Only the lines from the one with "What is the length of the green segment?" through the final line should be given again, exactly as they appear, minus the pictures.

▼

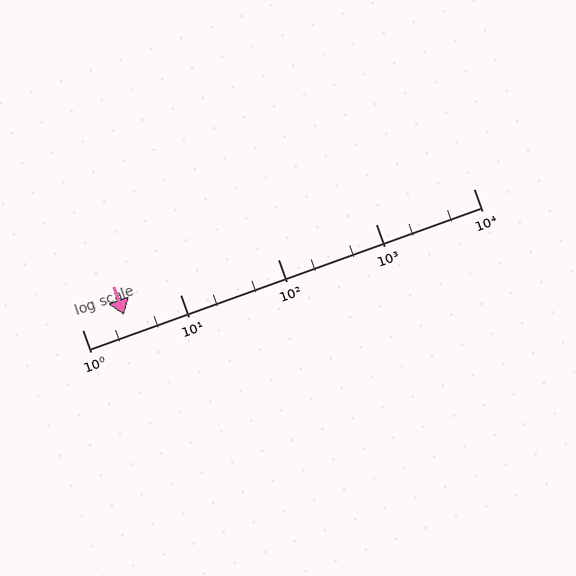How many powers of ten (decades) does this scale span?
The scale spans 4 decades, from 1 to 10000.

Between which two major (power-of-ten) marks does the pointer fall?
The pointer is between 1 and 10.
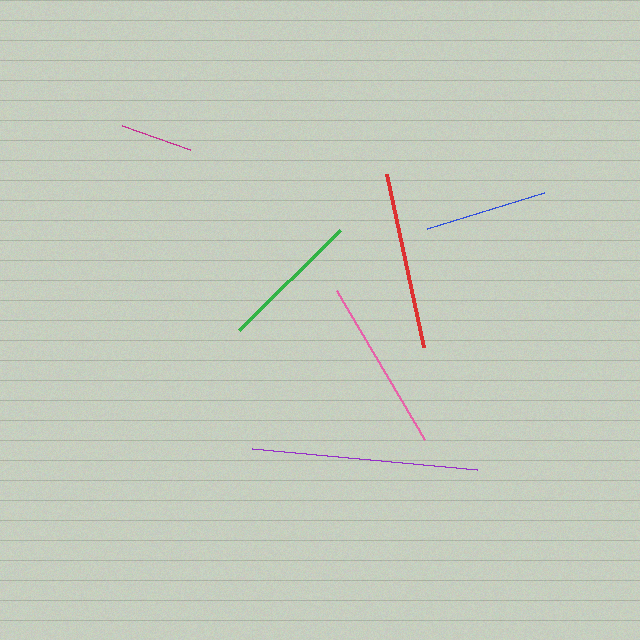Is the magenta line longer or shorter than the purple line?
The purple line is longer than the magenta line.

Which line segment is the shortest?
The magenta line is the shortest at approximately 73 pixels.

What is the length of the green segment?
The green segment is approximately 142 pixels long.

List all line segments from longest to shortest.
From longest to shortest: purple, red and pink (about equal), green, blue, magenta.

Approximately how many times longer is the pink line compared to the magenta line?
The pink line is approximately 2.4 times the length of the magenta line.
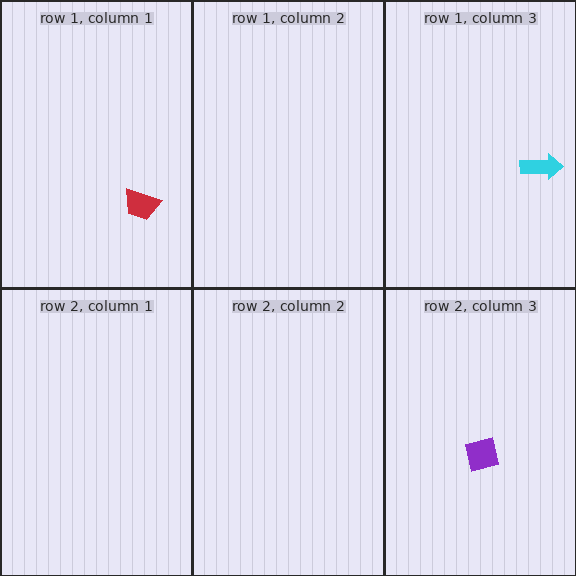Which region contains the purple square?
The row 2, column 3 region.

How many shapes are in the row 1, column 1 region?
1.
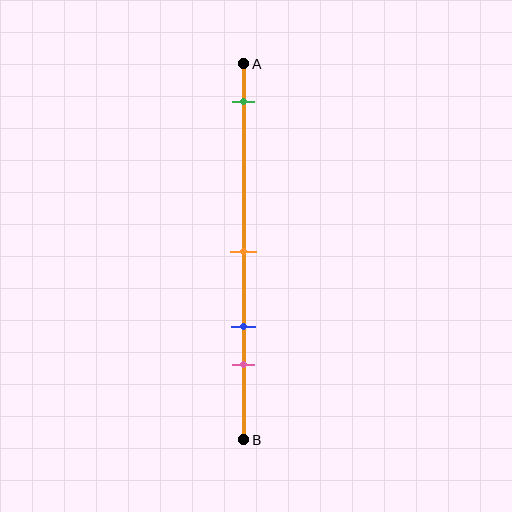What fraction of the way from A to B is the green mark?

▲

Solution for this exercise =>
What is the length of the green segment?
The green segment is approximately 142 pixels long.

List all line segments from longest to shortest.
From longest to shortest: purple, red and pink (about equal), green, blue, magenta.

Approximately how many times longer is the pink line compared to the magenta line?
The pink line is approximately 2.4 times the length of the magenta line.
Which region contains the purple square?
The row 2, column 3 region.

How many shapes are in the row 1, column 1 region?
1.
What fraction of the way from A to B is the green mark?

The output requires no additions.